— Requirements —
Write out the data again in full, exactly as it reads.

— Supplied material —
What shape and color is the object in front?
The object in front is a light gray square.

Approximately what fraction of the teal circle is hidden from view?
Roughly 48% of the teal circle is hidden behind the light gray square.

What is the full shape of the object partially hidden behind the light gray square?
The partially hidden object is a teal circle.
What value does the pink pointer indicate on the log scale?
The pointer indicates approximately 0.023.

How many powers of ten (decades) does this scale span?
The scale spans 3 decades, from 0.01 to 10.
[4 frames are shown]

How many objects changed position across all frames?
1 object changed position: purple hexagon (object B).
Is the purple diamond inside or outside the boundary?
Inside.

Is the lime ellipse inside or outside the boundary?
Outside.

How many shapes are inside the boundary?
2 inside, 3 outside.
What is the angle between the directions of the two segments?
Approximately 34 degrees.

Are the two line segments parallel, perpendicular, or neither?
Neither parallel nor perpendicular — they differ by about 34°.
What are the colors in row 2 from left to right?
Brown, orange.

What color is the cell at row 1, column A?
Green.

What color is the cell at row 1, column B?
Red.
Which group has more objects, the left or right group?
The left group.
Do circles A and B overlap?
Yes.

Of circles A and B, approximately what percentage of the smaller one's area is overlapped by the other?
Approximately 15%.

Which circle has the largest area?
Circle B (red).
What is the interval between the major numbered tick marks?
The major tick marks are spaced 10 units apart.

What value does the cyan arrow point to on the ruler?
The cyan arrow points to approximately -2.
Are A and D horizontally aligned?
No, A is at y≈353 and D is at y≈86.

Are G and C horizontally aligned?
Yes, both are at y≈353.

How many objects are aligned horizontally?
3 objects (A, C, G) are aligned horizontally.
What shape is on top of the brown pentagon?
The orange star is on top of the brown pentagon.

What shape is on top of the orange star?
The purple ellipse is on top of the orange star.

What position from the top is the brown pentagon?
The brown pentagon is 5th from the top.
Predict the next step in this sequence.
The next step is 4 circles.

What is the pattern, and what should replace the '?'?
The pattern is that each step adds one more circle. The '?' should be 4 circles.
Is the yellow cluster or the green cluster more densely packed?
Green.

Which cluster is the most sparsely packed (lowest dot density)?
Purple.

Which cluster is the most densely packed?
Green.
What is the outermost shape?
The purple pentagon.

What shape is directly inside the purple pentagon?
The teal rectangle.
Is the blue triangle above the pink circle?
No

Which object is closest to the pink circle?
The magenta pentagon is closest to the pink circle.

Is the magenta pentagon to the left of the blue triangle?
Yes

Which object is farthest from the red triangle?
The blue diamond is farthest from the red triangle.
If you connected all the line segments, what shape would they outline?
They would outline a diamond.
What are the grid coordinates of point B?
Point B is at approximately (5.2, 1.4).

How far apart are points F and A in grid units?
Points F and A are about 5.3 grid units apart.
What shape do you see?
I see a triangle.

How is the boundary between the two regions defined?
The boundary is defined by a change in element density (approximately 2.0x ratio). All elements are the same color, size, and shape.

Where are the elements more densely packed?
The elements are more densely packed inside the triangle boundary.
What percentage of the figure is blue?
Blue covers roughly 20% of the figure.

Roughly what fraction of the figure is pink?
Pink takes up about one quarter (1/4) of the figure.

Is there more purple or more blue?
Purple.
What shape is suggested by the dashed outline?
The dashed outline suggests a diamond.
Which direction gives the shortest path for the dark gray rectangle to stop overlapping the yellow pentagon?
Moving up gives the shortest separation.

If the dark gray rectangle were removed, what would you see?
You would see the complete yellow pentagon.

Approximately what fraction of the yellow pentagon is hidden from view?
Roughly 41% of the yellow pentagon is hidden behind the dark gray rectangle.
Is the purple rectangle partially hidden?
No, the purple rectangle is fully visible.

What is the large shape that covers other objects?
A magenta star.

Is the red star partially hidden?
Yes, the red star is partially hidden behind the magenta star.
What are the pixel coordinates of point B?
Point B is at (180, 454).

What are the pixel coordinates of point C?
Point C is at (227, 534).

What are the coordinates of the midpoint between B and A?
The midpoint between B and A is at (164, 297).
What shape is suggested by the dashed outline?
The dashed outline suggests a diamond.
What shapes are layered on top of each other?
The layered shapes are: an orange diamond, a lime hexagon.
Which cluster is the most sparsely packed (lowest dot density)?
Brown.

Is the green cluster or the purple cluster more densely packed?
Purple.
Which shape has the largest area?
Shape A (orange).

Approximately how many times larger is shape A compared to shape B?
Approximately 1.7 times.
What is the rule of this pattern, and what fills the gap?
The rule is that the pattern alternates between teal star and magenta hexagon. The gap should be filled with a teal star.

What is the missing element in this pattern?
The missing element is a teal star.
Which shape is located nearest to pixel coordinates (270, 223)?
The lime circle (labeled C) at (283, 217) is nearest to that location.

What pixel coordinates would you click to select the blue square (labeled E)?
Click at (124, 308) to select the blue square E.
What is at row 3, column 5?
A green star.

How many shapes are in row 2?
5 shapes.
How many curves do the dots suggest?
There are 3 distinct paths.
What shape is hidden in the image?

— Solution to the problem —
What shape and color is the object in front?
The object in front is a light gray square.

Approximately what fraction of the teal circle is hidden from view?
Roughly 48% of the teal circle is hidden behind the light gray square.

What is the full shape of the object partially hidden behind the light gray square?
The partially hidden object is a teal circle.
What value does the pink pointer indicate on the log scale?
The pointer indicates approximately 0.023.

How many powers of ten (decades) does this scale span?
The scale spans 3 decades, from 0.01 to 10.
[4 frames are shown]

How many objects changed position across all frames?
1 object changed position: purple hexagon (object B).
Is the purple diamond inside or outside the boundary?
Inside.

Is the lime ellipse inside or outside the boundary?
Outside.

How many shapes are inside the boundary?
2 inside, 3 outside.
What is the angle between the directions of the two segments?
Approximately 34 degrees.

Are the two line segments parallel, perpendicular, or neither?
Neither parallel nor perpendicular — they differ by about 34°.
What are the colors in row 2 from left to right?
Brown, orange.

What color is the cell at row 1, column A?
Green.

What color is the cell at row 1, column B?
Red.
Which group has more objects, the left or right group?
The left group.
Do circles A and B overlap?
Yes.

Of circles A and B, approximately what percentage of the smaller one's area is overlapped by the other?
Approximately 15%.

Which circle has the largest area?
Circle B (red).
What is the interval between the major numbered tick marks?
The major tick marks are spaced 10 units apart.

What value does the cyan arrow point to on the ruler?
The cyan arrow points to approximately -2.
Are A and D horizontally aligned?
No, A is at y≈353 and D is at y≈86.

Are G and C horizontally aligned?
Yes, both are at y≈353.

How many objects are aligned horizontally?
3 objects (A, C, G) are aligned horizontally.
What shape is on top of the brown pentagon?
The orange star is on top of the brown pentagon.

What shape is on top of the orange star?
The purple ellipse is on top of the orange star.

What position from the top is the brown pentagon?
The brown pentagon is 5th from the top.
Predict the next step in this sequence.
The next step is 4 circles.

What is the pattern, and what should replace the '?'?
The pattern is that each step adds one more circle. The '?' should be 4 circles.
Is the yellow cluster or the green cluster more densely packed?
Green.

Which cluster is the most sparsely packed (lowest dot density)?
Purple.

Which cluster is the most densely packed?
Green.
What is the outermost shape?
The purple pentagon.

What shape is directly inside the purple pentagon?
The teal rectangle.
Is the blue triangle above the pink circle?
No

Which object is closest to the pink circle?
The magenta pentagon is closest to the pink circle.

Is the magenta pentagon to the left of the blue triangle?
Yes

Which object is farthest from the red triangle?
The blue diamond is farthest from the red triangle.
If you connected all the line segments, what shape would they outline?
They would outline a diamond.
What are the grid coordinates of point B?
Point B is at approximately (5.2, 1.4).

How far apart are points F and A in grid units?
Points F and A are about 5.3 grid units apart.
What shape do you see?
I see a triangle.

How is the boundary between the two regions defined?
The boundary is defined by a change in element density (approximately 2.0x ratio). All elements are the same color, size, and shape.

Where are the elements more densely packed?
The elements are more densely packed inside the triangle boundary.
What percentage of the figure is blue?
Blue covers roughly 20% of the figure.

Roughly what fraction of the figure is pink?
Pink takes up about one quarter (1/4) of the figure.

Is there more purple or more blue?
Purple.
What shape is suggested by the dashed outline?
The dashed outline suggests a diamond.
Which direction gives the shortest path for the dark gray rectangle to stop overlapping the yellow pentagon?
Moving up gives the shortest separation.

If the dark gray rectangle were removed, what would you see?
You would see the complete yellow pentagon.

Approximately what fraction of the yellow pentagon is hidden from view?
Roughly 41% of the yellow pentagon is hidden behind the dark gray rectangle.
Is the purple rectangle partially hidden?
No, the purple rectangle is fully visible.

What is the large shape that covers other objects?
A magenta star.

Is the red star partially hidden?
Yes, the red star is partially hidden behind the magenta star.
What are the pixel coordinates of point B?
Point B is at (180, 454).

What are the pixel coordinates of point C?
Point C is at (227, 534).

What are the coordinates of the midpoint between B and A?
The midpoint between B and A is at (164, 297).
What shape is suggested by the dashed outline?
The dashed outline suggests a diamond.
What shapes are layered on top of each other?
The layered shapes are: an orange diamond, a lime hexagon.
Which cluster is the most sparsely packed (lowest dot density)?
Brown.

Is the green cluster or the purple cluster more densely packed?
Purple.
Which shape has the largest area?
Shape A (orange).

Approximately how many times larger is shape A compared to shape B?
Approximately 1.7 times.
What is the rule of this pattern, and what fills the gap?
The rule is that the pattern alternates between teal star and magenta hexagon. The gap should be filled with a teal star.

What is the missing element in this pattern?
The missing element is a teal star.
Which shape is located nearest to pixel coordinates (270, 223)?
The lime circle (labeled C) at (283, 217) is nearest to that location.

What pixel coordinates would you click to select the blue square (labeled E)?
Click at (124, 308) to select the blue square E.
What is at row 3, column 5?
A green star.

How many shapes are in row 2?
5 shapes.
How many curves do the dots suggest?
There are 3 distinct paths.
What shape is hidden in the image?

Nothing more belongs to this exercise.